→ **Objective**: Make an exact copy of each entry, leaving out every picture.

→ **Dataset rows**:
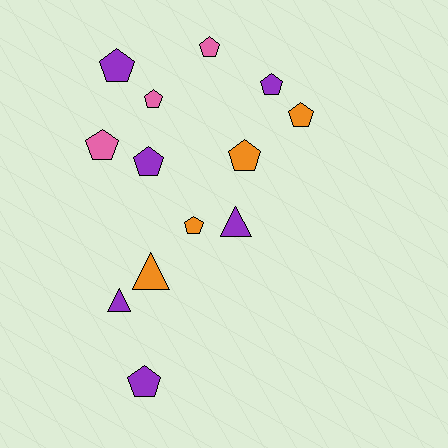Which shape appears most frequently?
Pentagon, with 10 objects.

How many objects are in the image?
There are 13 objects.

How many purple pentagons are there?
There are 4 purple pentagons.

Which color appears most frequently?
Purple, with 6 objects.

→ **Result of the exercise**:
Which shape appears most frequently?
Pentagon, with 10 objects.

How many objects are in the image?
There are 13 objects.

How many purple pentagons are there?
There are 4 purple pentagons.

Which color appears most frequently?
Purple, with 6 objects.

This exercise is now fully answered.